## Written instruction
All of the records below must be output exactly, with no pictures carried over.

— start of The input —

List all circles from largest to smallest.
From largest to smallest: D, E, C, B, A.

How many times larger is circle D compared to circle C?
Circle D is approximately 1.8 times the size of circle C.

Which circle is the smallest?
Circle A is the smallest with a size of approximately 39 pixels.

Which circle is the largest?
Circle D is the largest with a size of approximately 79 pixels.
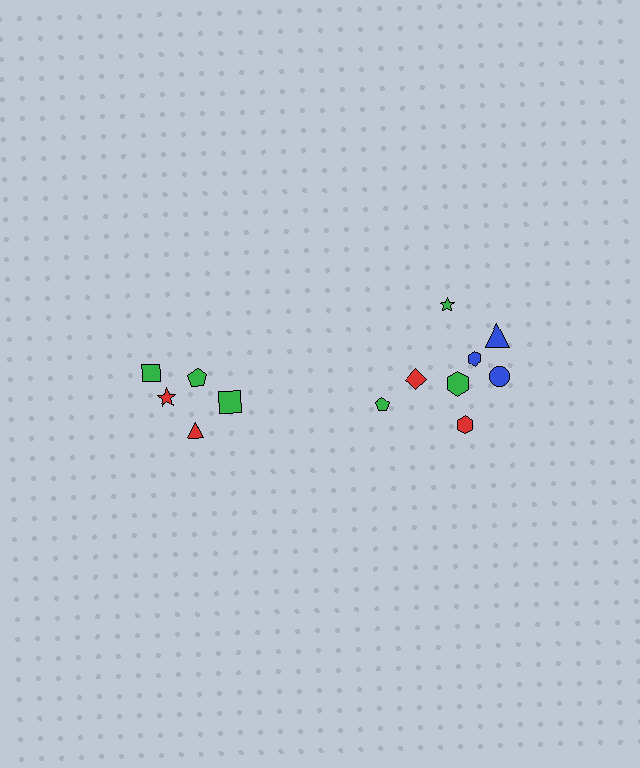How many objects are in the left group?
There are 5 objects.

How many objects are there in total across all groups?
There are 13 objects.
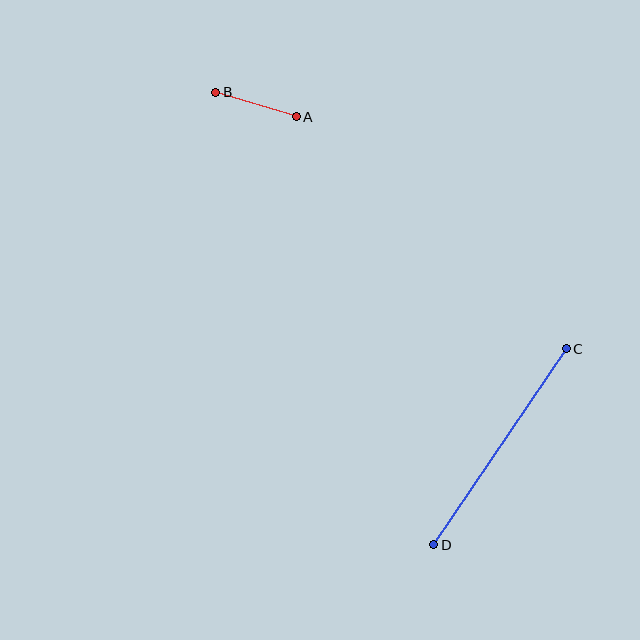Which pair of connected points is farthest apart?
Points C and D are farthest apart.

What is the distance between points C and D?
The distance is approximately 236 pixels.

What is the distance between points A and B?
The distance is approximately 84 pixels.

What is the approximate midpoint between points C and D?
The midpoint is at approximately (500, 447) pixels.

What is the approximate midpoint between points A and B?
The midpoint is at approximately (256, 105) pixels.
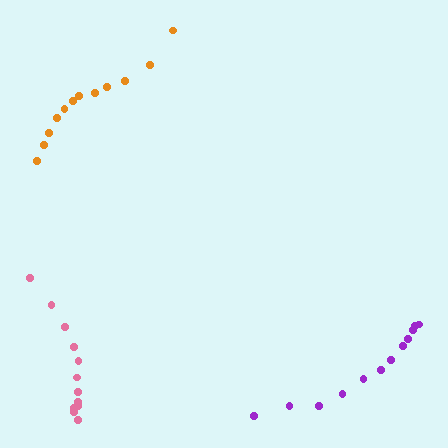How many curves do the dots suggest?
There are 3 distinct paths.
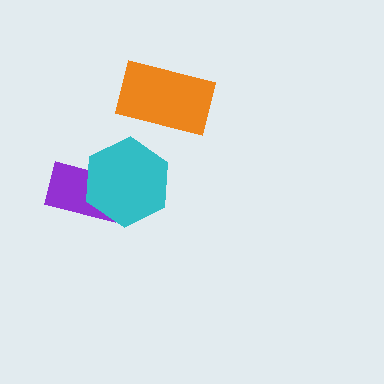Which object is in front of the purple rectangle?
The cyan hexagon is in front of the purple rectangle.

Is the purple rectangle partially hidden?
Yes, it is partially covered by another shape.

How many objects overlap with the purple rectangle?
1 object overlaps with the purple rectangle.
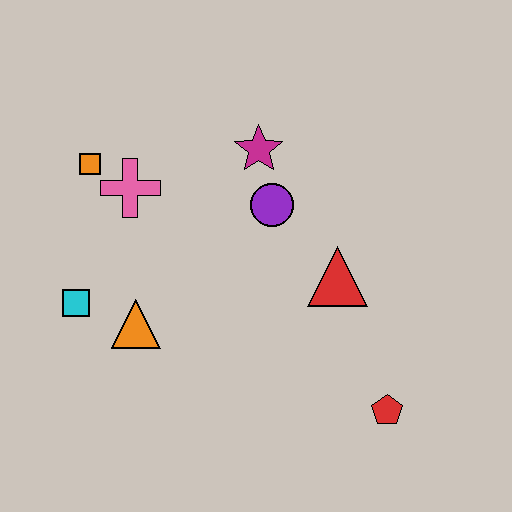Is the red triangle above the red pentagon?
Yes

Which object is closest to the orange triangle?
The cyan square is closest to the orange triangle.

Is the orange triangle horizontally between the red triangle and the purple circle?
No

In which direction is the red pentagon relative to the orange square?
The red pentagon is to the right of the orange square.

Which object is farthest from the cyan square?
The red pentagon is farthest from the cyan square.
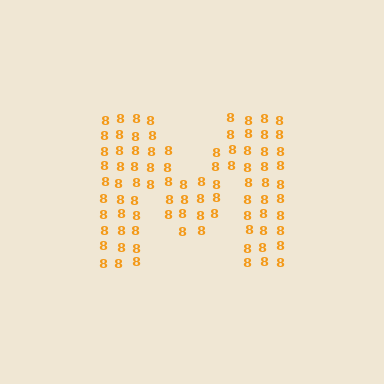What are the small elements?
The small elements are digit 8's.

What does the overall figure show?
The overall figure shows the letter M.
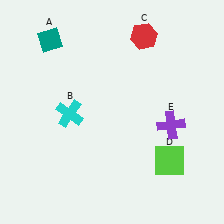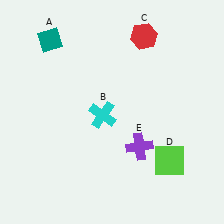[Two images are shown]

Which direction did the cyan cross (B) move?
The cyan cross (B) moved right.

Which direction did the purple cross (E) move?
The purple cross (E) moved down and to the left.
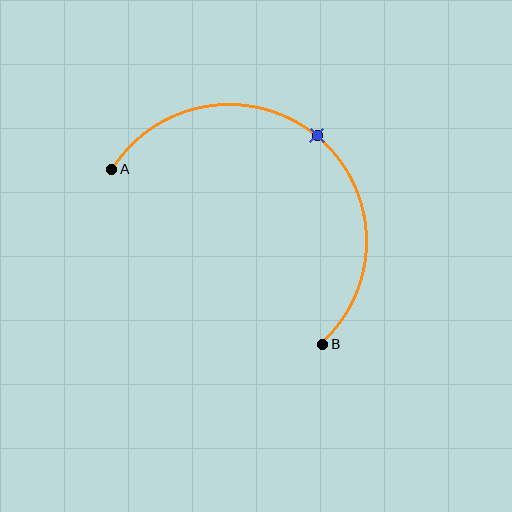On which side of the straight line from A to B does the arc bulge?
The arc bulges above and to the right of the straight line connecting A and B.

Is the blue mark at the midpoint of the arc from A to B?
Yes. The blue mark lies on the arc at equal arc-length from both A and B — it is the arc midpoint.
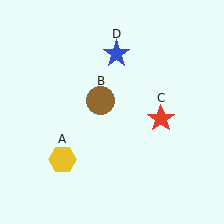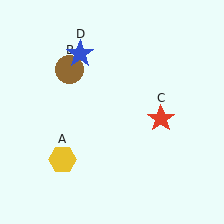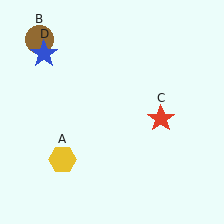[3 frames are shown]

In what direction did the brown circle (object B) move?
The brown circle (object B) moved up and to the left.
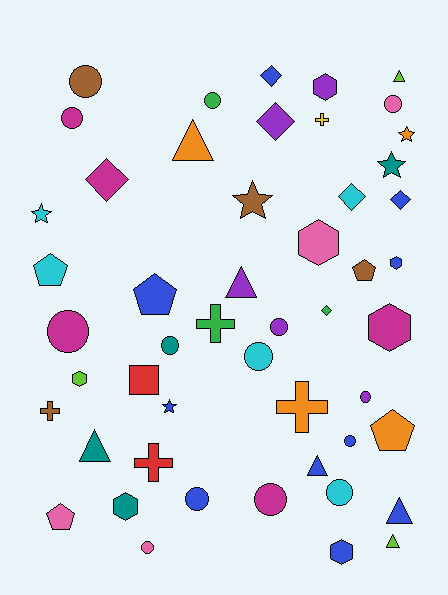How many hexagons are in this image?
There are 7 hexagons.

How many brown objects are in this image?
There are 4 brown objects.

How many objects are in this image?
There are 50 objects.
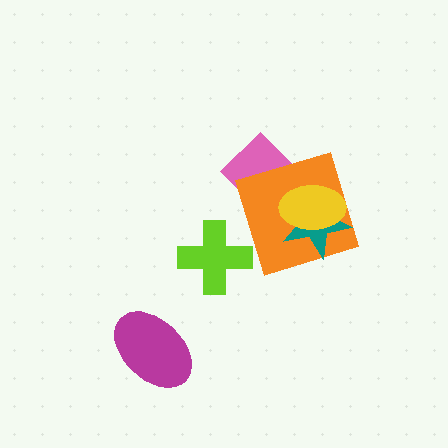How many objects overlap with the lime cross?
0 objects overlap with the lime cross.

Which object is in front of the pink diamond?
The orange square is in front of the pink diamond.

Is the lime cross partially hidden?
No, no other shape covers it.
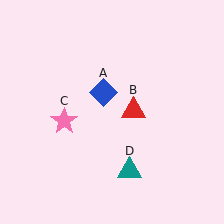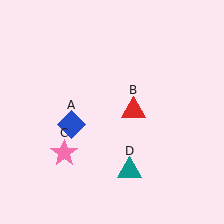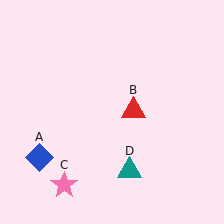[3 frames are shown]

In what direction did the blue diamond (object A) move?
The blue diamond (object A) moved down and to the left.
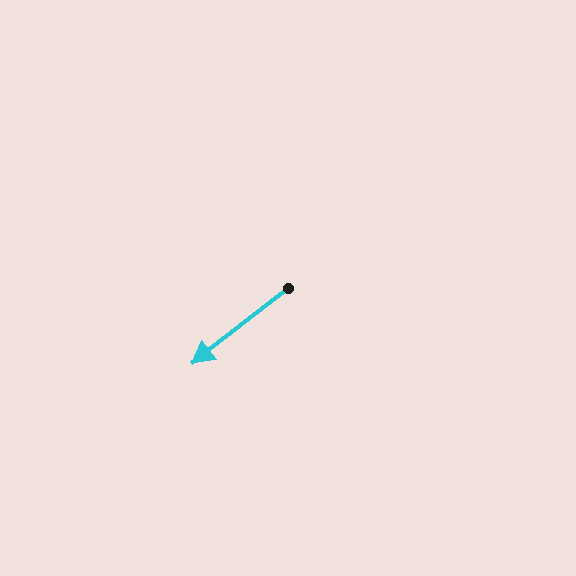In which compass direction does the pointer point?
Southwest.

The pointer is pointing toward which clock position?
Roughly 8 o'clock.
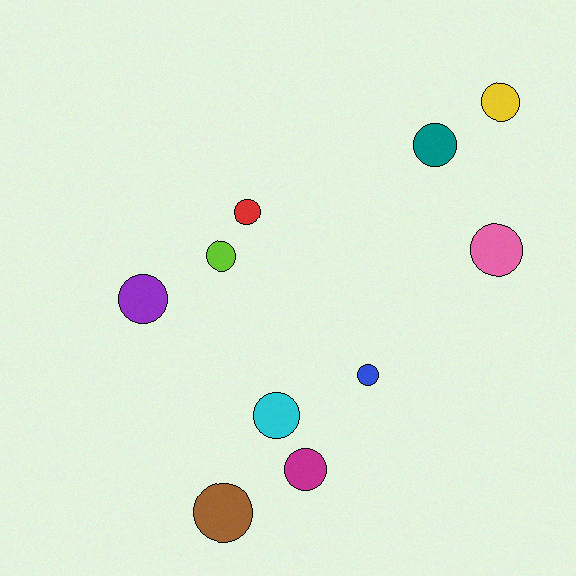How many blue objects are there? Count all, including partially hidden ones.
There is 1 blue object.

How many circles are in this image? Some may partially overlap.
There are 10 circles.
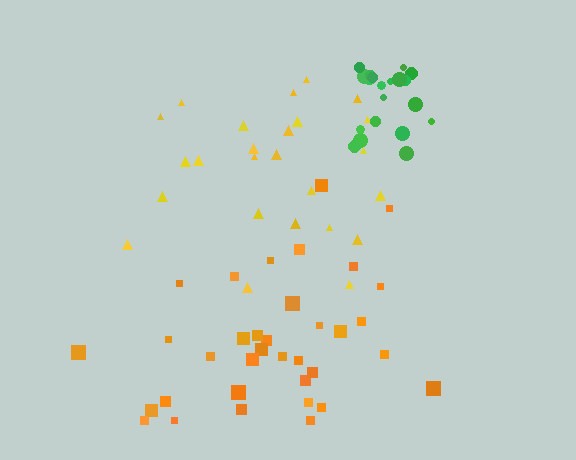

— end of The input —

## Result of the task
List all circles from largest to smallest.
From largest to smallest: D, E, C, B, A.

How many times larger is circle D compared to circle C?
Circle D is approximately 1.8 times the size of circle C.

Which circle is the smallest?
Circle A is the smallest with a size of approximately 39 pixels.

Which circle is the largest?
Circle D is the largest with a size of approximately 79 pixels.
How many objects are in the left group?
There are 5 objects.

How many objects are there in total across all groups?
There are 13 objects.
Which pair of connected points is farthest apart?
Points C and D are farthest apart.

What is the distance between points C and D?
The distance is approximately 236 pixels.

What is the distance between points A and B?
The distance is approximately 84 pixels.

What is the approximate midpoint between points C and D?
The midpoint is at approximately (500, 447) pixels.

What is the approximate midpoint between points A and B?
The midpoint is at approximately (256, 105) pixels.
How many curves do the dots suggest?
There are 3 distinct paths.
Which object is in front of the purple rectangle?
The cyan hexagon is in front of the purple rectangle.

Is the purple rectangle partially hidden?
Yes, it is partially covered by another shape.

How many objects overlap with the purple rectangle?
1 object overlaps with the purple rectangle.
Is the red triangle above the red pentagon?
Yes

Which object is closest to the orange triangle?
The cyan square is closest to the orange triangle.

Is the orange triangle horizontally between the red triangle and the purple circle?
No

In which direction is the red pentagon relative to the orange square?
The red pentagon is to the right of the orange square.

Which object is farthest from the cyan square?
The red pentagon is farthest from the cyan square.
What are the small elements?
The small elements are digit 8's.

What does the overall figure show?
The overall figure shows the letter M.
[Two images are shown]

Which direction did the cyan cross (B) move?
The cyan cross (B) moved right.

Which direction did the purple cross (E) move?
The purple cross (E) moved down and to the left.
On which side of the straight line from A to B does the arc bulge?
The arc bulges above and to the right of the straight line connecting A and B.

Is the blue mark at the midpoint of the arc from A to B?
Yes. The blue mark lies on the arc at equal arc-length from both A and B — it is the arc midpoint.
[3 frames are shown]

In what direction did the brown circle (object B) move?
The brown circle (object B) moved up and to the left.
How many hexagons are in this image?
There are 7 hexagons.

How many brown objects are in this image?
There are 4 brown objects.

How many objects are in this image?
There are 50 objects.
How many objects overlap with the lime cross?
0 objects overlap with the lime cross.

Which object is in front of the pink diamond?
The orange square is in front of the pink diamond.

Is the lime cross partially hidden?
No, no other shape covers it.
[3 frames are shown]

In what direction did the blue diamond (object A) move?
The blue diamond (object A) moved down and to the left.
In which compass direction does the pointer point?
Southwest.

The pointer is pointing toward which clock position?
Roughly 8 o'clock.
How many blue objects are there? Count all, including partially hidden ones.
There is 1 blue object.

How many circles are in this image? Some may partially overlap.
There are 10 circles.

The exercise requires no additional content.